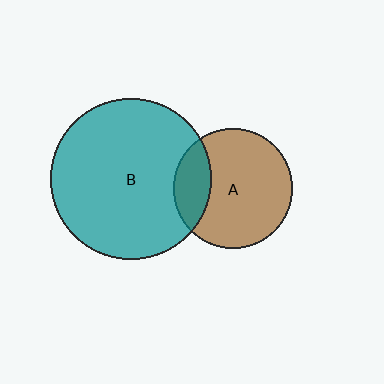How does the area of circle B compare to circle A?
Approximately 1.8 times.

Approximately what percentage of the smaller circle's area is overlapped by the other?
Approximately 20%.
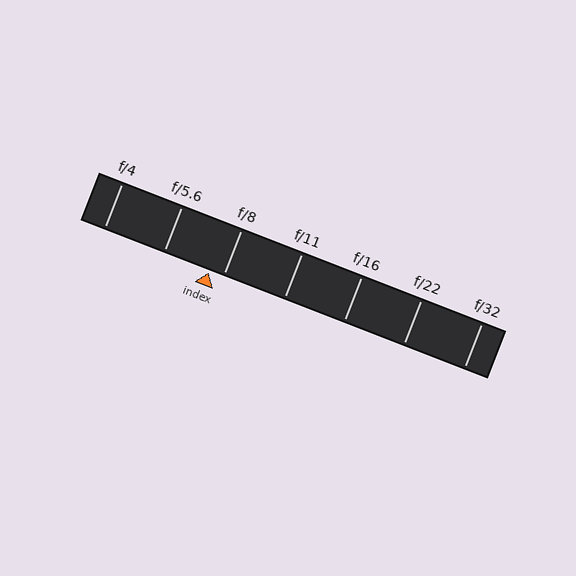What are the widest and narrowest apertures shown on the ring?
The widest aperture shown is f/4 and the narrowest is f/32.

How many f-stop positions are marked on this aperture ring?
There are 7 f-stop positions marked.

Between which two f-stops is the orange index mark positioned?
The index mark is between f/5.6 and f/8.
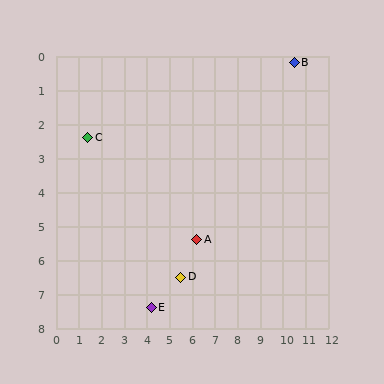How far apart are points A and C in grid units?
Points A and C are about 5.7 grid units apart.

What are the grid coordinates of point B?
Point B is at approximately (10.5, 0.2).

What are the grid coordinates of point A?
Point A is at approximately (6.2, 5.4).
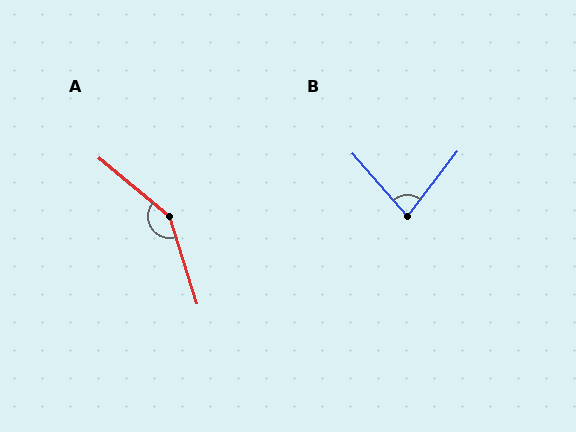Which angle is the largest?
A, at approximately 147 degrees.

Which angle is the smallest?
B, at approximately 78 degrees.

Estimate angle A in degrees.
Approximately 147 degrees.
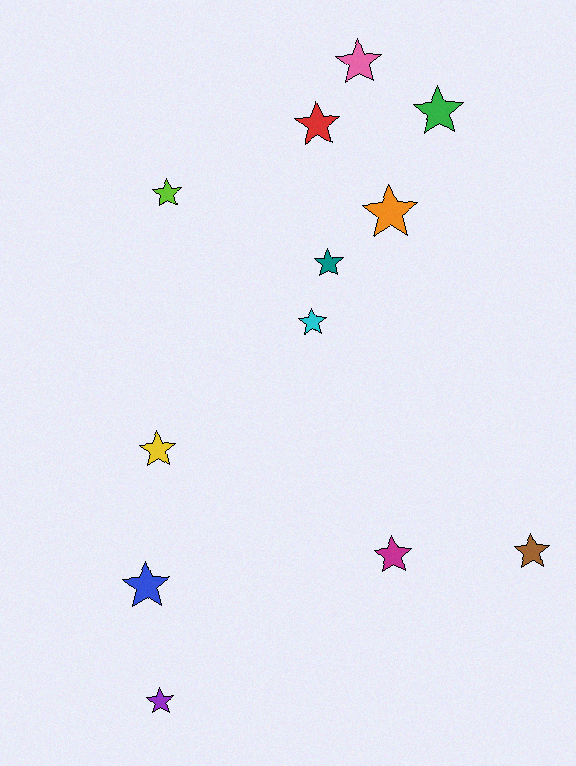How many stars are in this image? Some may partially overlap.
There are 12 stars.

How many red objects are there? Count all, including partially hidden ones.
There is 1 red object.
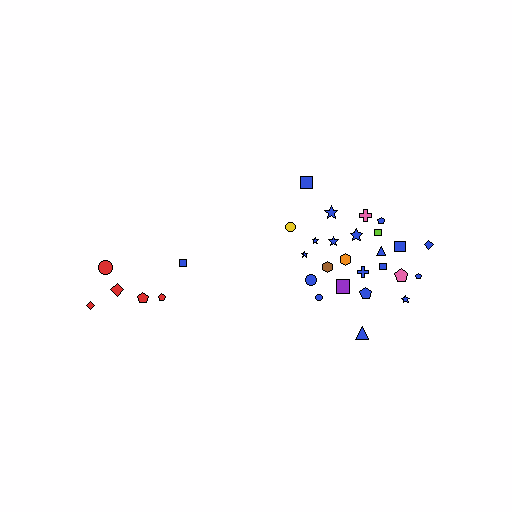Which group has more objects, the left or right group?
The right group.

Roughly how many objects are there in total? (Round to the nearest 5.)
Roughly 30 objects in total.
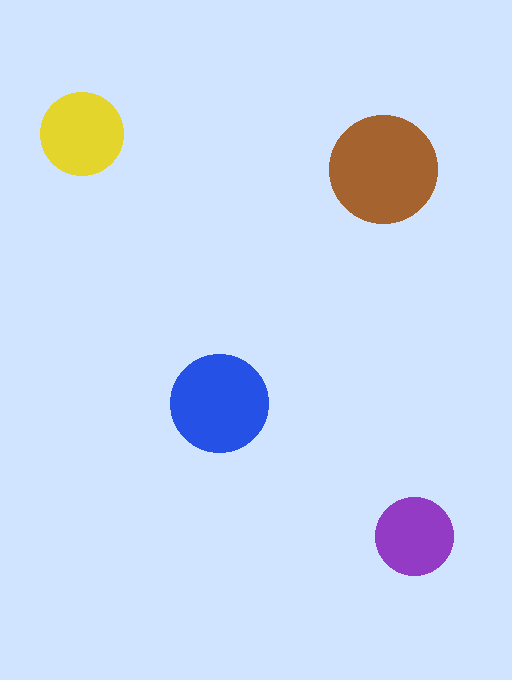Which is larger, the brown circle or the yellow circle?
The brown one.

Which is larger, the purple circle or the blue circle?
The blue one.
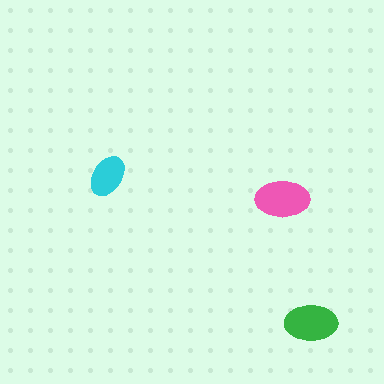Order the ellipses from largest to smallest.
the pink one, the green one, the cyan one.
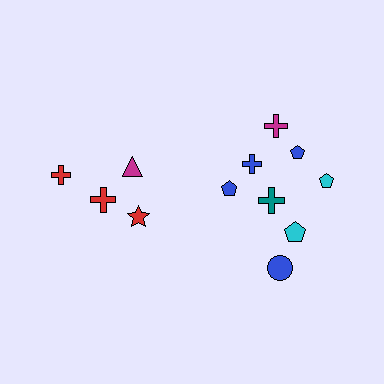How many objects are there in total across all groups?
There are 12 objects.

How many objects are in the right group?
There are 8 objects.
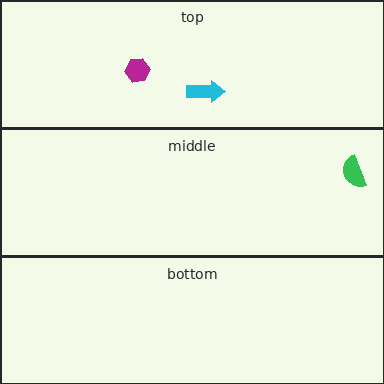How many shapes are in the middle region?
1.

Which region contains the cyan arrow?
The top region.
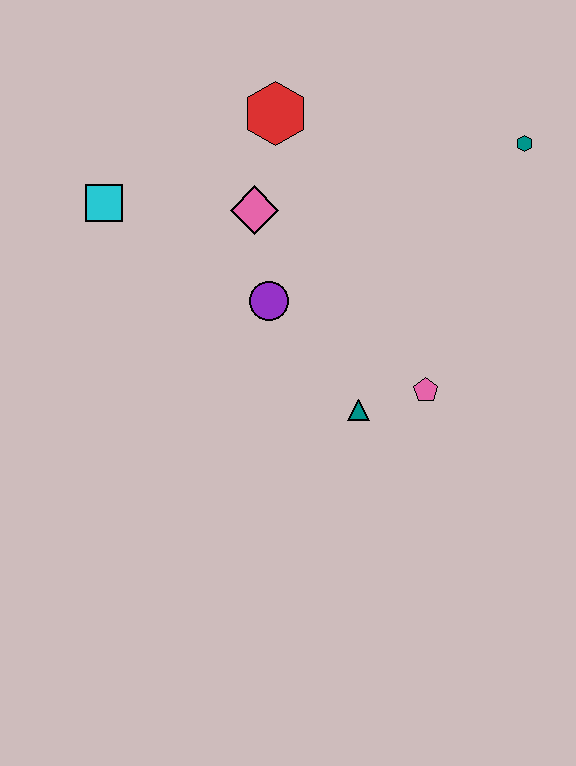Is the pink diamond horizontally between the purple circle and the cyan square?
Yes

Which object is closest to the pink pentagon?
The teal triangle is closest to the pink pentagon.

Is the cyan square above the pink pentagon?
Yes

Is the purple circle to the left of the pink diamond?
No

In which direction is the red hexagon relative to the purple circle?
The red hexagon is above the purple circle.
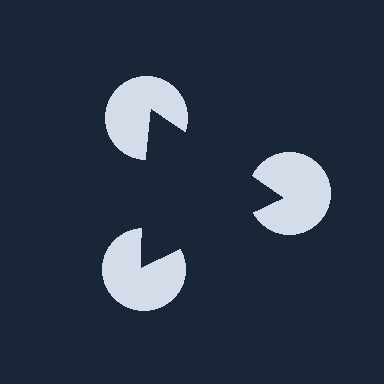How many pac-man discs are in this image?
There are 3 — one at each vertex of the illusory triangle.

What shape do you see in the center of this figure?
An illusory triangle — its edges are inferred from the aligned wedge cuts in the pac-man discs, not physically drawn.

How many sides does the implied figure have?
3 sides.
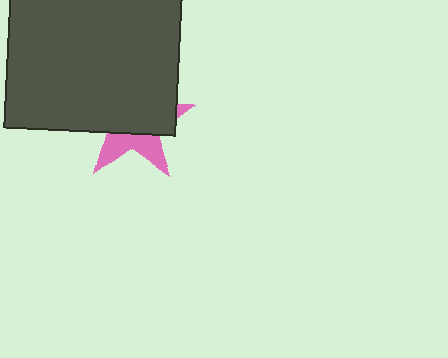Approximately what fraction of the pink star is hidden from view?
Roughly 65% of the pink star is hidden behind the dark gray rectangle.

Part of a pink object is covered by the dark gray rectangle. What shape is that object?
It is a star.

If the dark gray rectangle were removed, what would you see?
You would see the complete pink star.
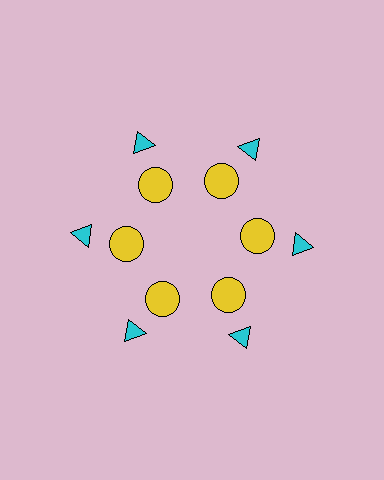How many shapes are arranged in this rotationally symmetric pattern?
There are 12 shapes, arranged in 6 groups of 2.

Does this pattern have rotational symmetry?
Yes, this pattern has 6-fold rotational symmetry. It looks the same after rotating 60 degrees around the center.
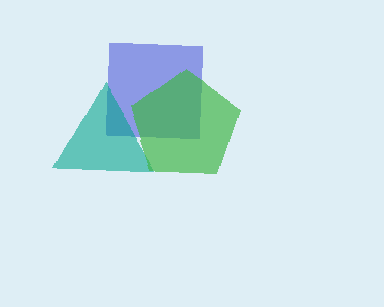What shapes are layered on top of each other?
The layered shapes are: a blue square, a teal triangle, a green pentagon.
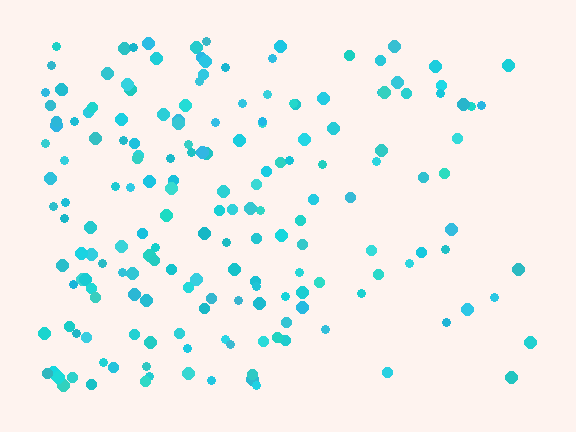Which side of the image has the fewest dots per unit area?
The right.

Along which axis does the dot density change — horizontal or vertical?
Horizontal.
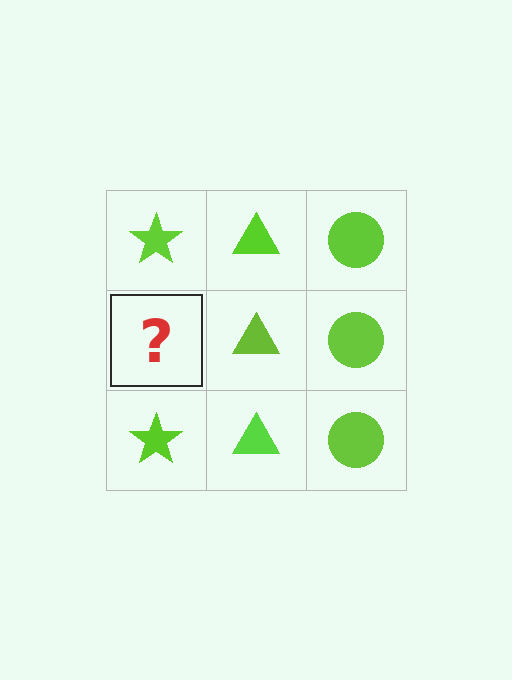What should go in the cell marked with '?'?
The missing cell should contain a lime star.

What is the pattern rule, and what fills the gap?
The rule is that each column has a consistent shape. The gap should be filled with a lime star.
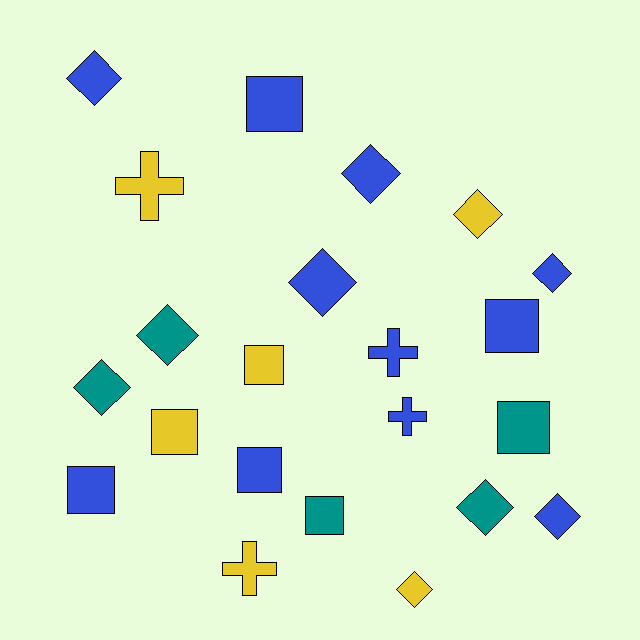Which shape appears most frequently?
Diamond, with 10 objects.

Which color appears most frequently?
Blue, with 11 objects.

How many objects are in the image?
There are 22 objects.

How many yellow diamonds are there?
There are 2 yellow diamonds.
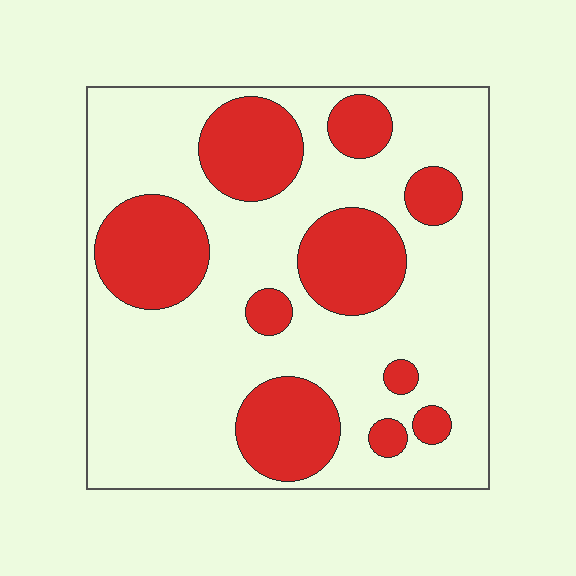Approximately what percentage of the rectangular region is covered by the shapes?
Approximately 30%.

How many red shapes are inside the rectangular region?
10.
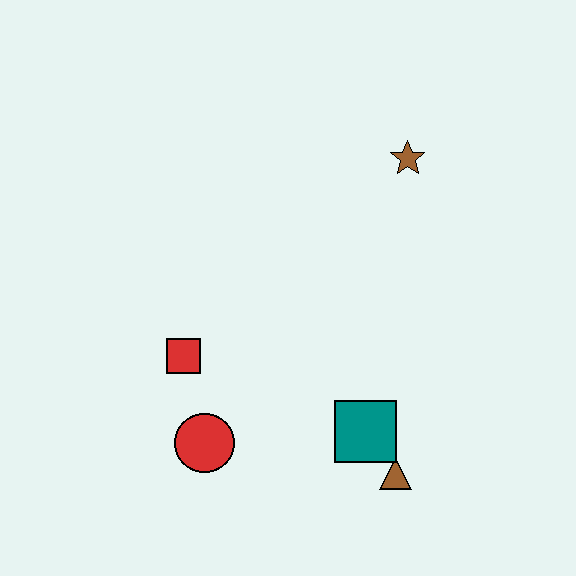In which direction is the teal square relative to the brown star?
The teal square is below the brown star.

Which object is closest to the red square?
The red circle is closest to the red square.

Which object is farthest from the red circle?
The brown star is farthest from the red circle.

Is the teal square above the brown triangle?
Yes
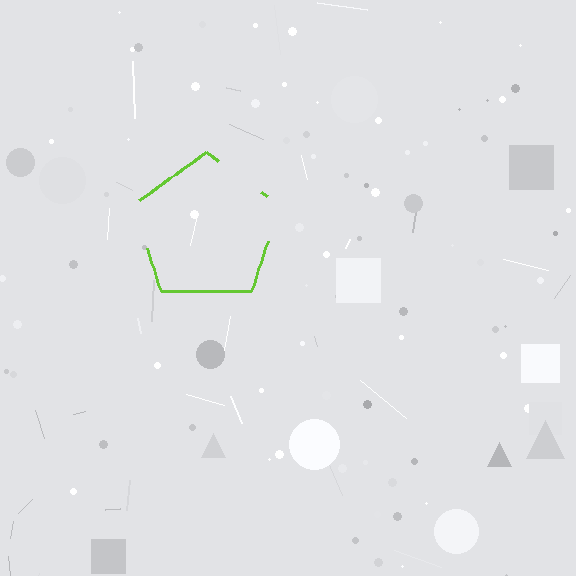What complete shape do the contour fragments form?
The contour fragments form a pentagon.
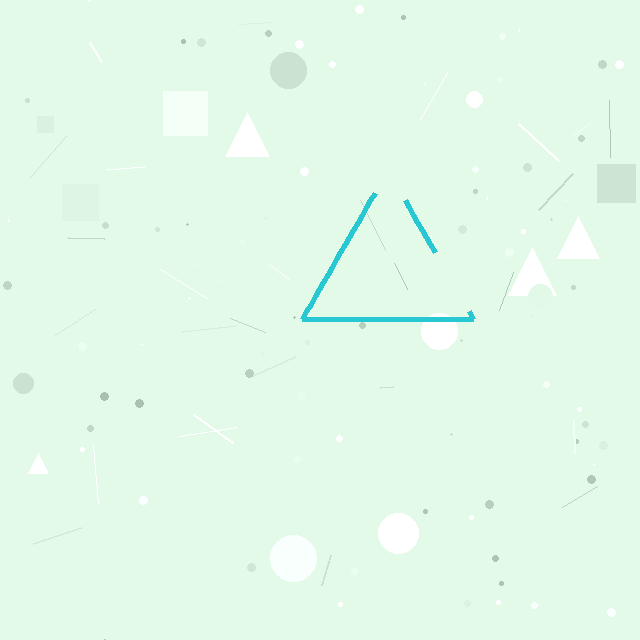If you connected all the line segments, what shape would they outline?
They would outline a triangle.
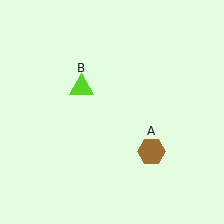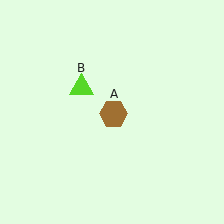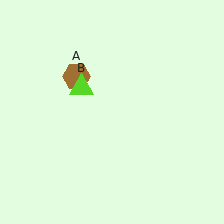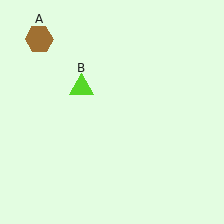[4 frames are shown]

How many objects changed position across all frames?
1 object changed position: brown hexagon (object A).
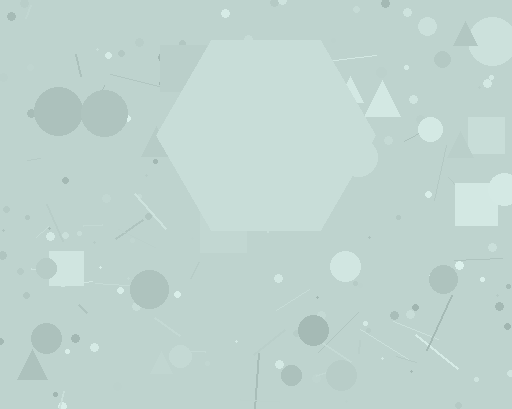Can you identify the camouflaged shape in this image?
The camouflaged shape is a hexagon.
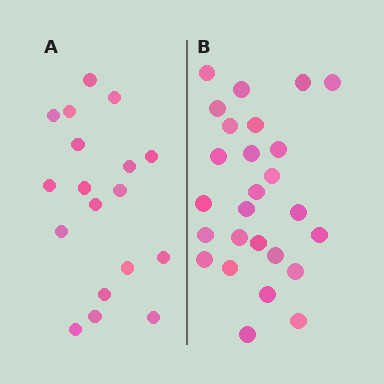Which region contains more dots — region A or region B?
Region B (the right region) has more dots.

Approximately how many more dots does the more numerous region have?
Region B has roughly 8 or so more dots than region A.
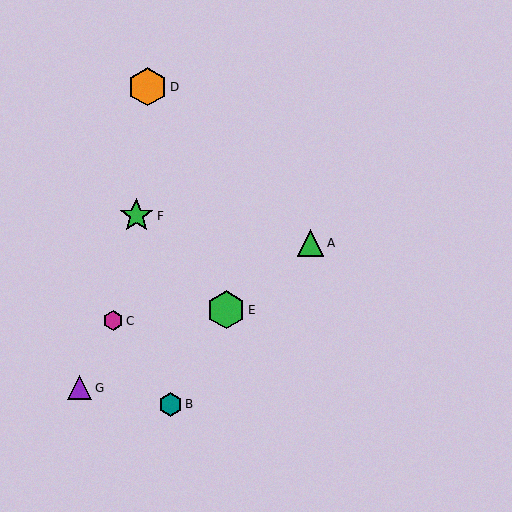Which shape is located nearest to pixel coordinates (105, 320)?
The magenta hexagon (labeled C) at (113, 321) is nearest to that location.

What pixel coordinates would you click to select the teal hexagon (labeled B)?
Click at (171, 404) to select the teal hexagon B.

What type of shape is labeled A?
Shape A is a green triangle.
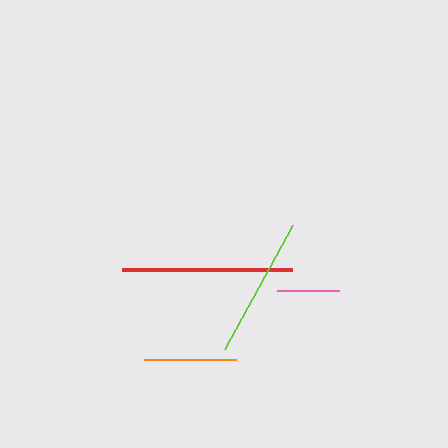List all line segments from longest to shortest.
From longest to shortest: red, lime, orange, pink.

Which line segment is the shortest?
The pink line is the shortest at approximately 63 pixels.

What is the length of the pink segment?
The pink segment is approximately 63 pixels long.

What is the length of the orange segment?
The orange segment is approximately 92 pixels long.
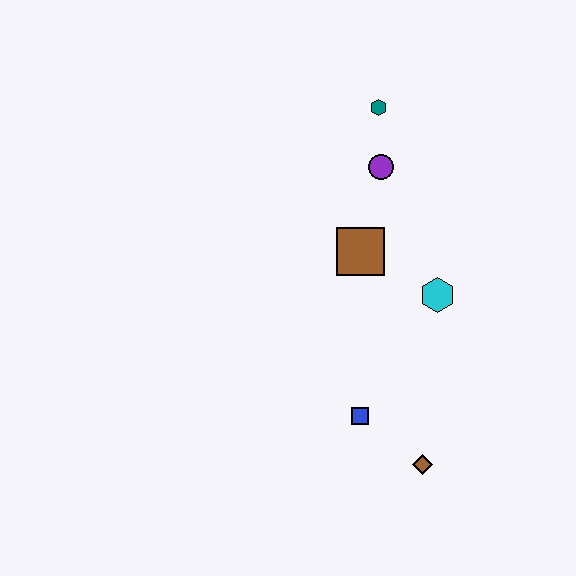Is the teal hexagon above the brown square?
Yes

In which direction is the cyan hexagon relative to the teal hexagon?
The cyan hexagon is below the teal hexagon.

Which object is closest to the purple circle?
The teal hexagon is closest to the purple circle.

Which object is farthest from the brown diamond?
The teal hexagon is farthest from the brown diamond.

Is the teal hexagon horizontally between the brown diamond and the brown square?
Yes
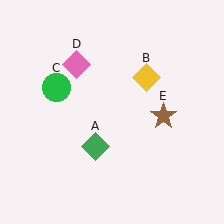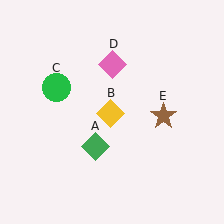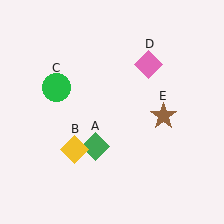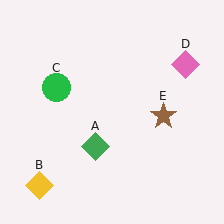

_Task requirements_
Output nothing but the lines from the line with "Which object is farthest from the brown" through the last line of the material above, please, word for word and without the pictures.

_Output below_
Which object is farthest from the brown diamond?
The teal hexagon is farthest from the brown diamond.

Is the teal hexagon horizontally between the brown diamond and the brown square?
Yes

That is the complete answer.